> **What the task requires**: Repeat exactly the lines of the listing from the line containing "What shapes are in the top region?" through its last line, and nothing beyond them.

> **Data for processing**:
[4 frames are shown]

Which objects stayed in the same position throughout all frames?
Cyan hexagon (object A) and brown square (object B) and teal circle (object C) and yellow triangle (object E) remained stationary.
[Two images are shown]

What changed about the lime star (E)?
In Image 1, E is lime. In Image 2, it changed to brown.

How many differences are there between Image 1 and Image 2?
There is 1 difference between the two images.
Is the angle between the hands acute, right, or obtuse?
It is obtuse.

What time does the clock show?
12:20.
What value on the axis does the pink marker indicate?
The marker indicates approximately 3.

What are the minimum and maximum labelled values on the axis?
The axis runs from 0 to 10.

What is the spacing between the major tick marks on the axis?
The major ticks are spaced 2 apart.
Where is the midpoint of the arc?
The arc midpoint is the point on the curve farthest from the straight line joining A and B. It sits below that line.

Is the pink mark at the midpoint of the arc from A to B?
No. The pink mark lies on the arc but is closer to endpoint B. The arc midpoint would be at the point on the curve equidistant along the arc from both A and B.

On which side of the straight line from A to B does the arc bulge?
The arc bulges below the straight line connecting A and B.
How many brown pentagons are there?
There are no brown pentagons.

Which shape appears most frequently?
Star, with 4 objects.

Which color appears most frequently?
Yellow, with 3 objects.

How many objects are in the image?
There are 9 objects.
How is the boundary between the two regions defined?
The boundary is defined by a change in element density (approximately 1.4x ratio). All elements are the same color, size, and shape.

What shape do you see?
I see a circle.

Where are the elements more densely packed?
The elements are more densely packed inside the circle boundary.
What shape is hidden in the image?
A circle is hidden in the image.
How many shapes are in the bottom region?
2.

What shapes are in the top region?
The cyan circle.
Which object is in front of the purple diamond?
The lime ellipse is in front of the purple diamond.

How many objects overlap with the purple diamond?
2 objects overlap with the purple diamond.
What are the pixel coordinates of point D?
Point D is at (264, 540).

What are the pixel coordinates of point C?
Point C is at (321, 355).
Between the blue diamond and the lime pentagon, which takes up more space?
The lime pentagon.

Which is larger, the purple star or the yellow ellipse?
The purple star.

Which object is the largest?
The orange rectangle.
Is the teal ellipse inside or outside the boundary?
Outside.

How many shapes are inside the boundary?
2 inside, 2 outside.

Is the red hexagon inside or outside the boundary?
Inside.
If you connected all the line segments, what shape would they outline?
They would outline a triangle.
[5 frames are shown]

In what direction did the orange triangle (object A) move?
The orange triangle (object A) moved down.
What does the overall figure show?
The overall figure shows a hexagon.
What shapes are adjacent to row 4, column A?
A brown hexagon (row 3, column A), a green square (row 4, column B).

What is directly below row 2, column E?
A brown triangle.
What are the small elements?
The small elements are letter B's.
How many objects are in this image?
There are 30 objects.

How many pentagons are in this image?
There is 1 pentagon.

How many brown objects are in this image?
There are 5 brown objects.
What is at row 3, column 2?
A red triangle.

> **Response below**:
What shapes are in the top region?
The cyan circle.
Which object is in front of the purple diamond?
The lime ellipse is in front of the purple diamond.

How many objects overlap with the purple diamond?
2 objects overlap with the purple diamond.
What are the pixel coordinates of point D?
Point D is at (264, 540).

What are the pixel coordinates of point C?
Point C is at (321, 355).
Between the blue diamond and the lime pentagon, which takes up more space?
The lime pentagon.

Which is larger, the purple star or the yellow ellipse?
The purple star.

Which object is the largest?
The orange rectangle.
Is the teal ellipse inside or outside the boundary?
Outside.

How many shapes are inside the boundary?
2 inside, 2 outside.

Is the red hexagon inside or outside the boundary?
Inside.
If you connected all the line segments, what shape would they outline?
They would outline a triangle.
[5 frames are shown]

In what direction did the orange triangle (object A) move?
The orange triangle (object A) moved down.
What does the overall figure show?
The overall figure shows a hexagon.
What shapes are adjacent to row 4, column A?
A brown hexagon (row 3, column A), a green square (row 4, column B).

What is directly below row 2, column E?
A brown triangle.
What are the small elements?
The small elements are letter B's.
How many objects are in this image?
There are 30 objects.

How many pentagons are in this image?
There is 1 pentagon.

How many brown objects are in this image?
There are 5 brown objects.
What is at row 3, column 2?
A red triangle.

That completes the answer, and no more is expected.